_Work to be completed_: Leave out the images and repeat the listing below without a single change.

(Questions regarding geometric shapes)
+---+
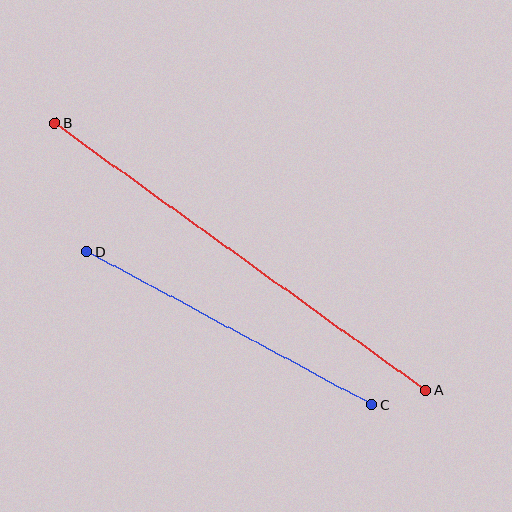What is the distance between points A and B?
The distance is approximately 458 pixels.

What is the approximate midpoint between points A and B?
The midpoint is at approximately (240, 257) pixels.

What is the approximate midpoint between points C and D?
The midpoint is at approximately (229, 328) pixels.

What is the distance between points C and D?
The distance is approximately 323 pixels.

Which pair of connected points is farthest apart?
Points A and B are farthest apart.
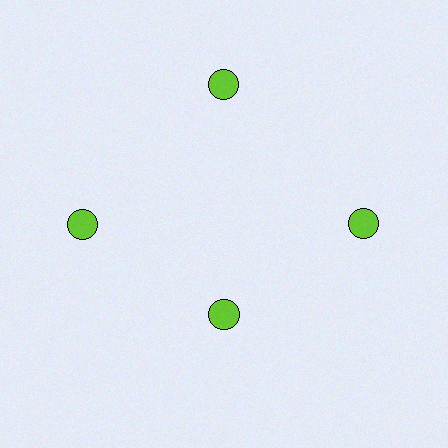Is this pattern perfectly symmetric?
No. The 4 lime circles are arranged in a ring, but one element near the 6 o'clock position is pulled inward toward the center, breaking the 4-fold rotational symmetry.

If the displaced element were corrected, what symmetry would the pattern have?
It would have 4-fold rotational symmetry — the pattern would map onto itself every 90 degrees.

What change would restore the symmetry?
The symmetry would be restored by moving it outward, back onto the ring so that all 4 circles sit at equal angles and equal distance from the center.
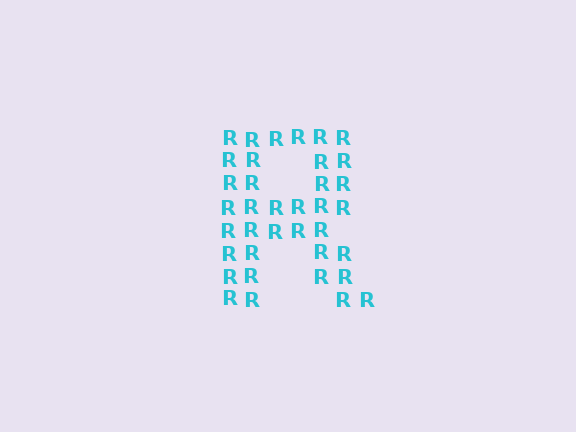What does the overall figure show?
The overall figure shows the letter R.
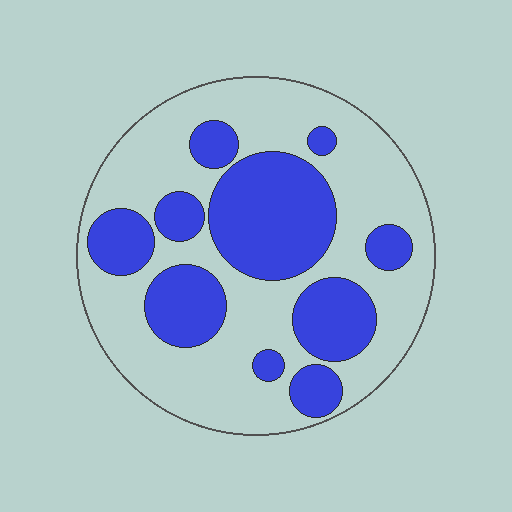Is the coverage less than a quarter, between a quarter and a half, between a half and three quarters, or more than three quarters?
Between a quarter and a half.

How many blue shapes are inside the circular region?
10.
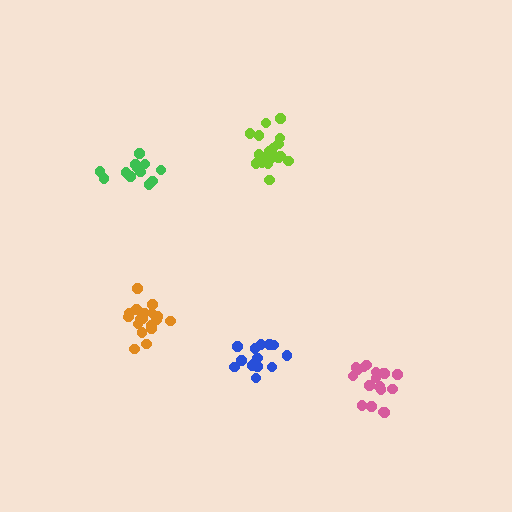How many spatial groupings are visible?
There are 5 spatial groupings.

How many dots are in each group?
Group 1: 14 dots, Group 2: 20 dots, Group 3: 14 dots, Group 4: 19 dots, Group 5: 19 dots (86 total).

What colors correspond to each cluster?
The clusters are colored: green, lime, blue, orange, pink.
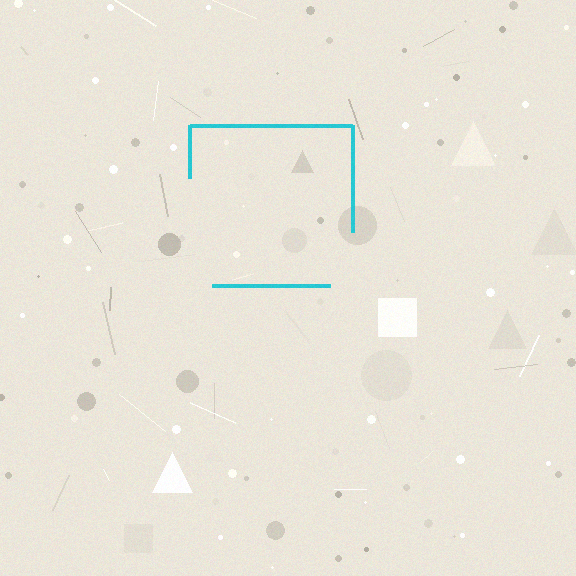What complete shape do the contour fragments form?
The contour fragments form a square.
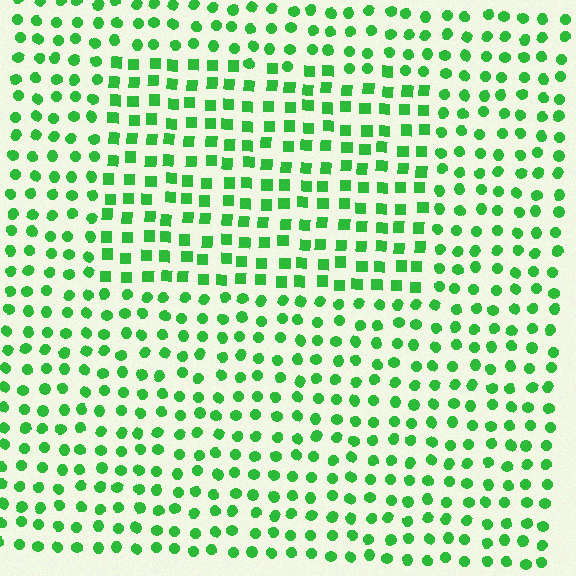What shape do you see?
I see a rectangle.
+---+
_Written response_:
What is the distance between points A and B?
The distance is approximately 458 pixels.

What is the approximate midpoint between points A and B?
The midpoint is at approximately (240, 257) pixels.

What is the approximate midpoint between points C and D?
The midpoint is at approximately (229, 328) pixels.

What is the distance between points C and D?
The distance is approximately 323 pixels.

Which pair of connected points is farthest apart?
Points A and B are farthest apart.
Is this pattern perfectly symmetric?
No. The 4 lime circles are arranged in a ring, but one element near the 6 o'clock position is pulled inward toward the center, breaking the 4-fold rotational symmetry.

If the displaced element were corrected, what symmetry would the pattern have?
It would have 4-fold rotational symmetry — the pattern would map onto itself every 90 degrees.

What change would restore the symmetry?
The symmetry would be restored by moving it outward, back onto the ring so that all 4 circles sit at equal angles and equal distance from the center.
What does the overall figure show?
The overall figure shows the letter R.
Is the coverage less than a quarter, between a quarter and a half, between a half and three quarters, or more than three quarters?
Between a quarter and a half.

How many blue shapes are inside the circular region?
10.
How many spatial groupings are visible?
There are 5 spatial groupings.

How many dots are in each group?
Group 1: 14 dots, Group 2: 20 dots, Group 3: 14 dots, Group 4: 19 dots, Group 5: 19 dots (86 total).

What colors correspond to each cluster?
The clusters are colored: green, lime, blue, orange, pink.
What complete shape do the contour fragments form?
The contour fragments form a square.
What shape do you see?
I see a rectangle.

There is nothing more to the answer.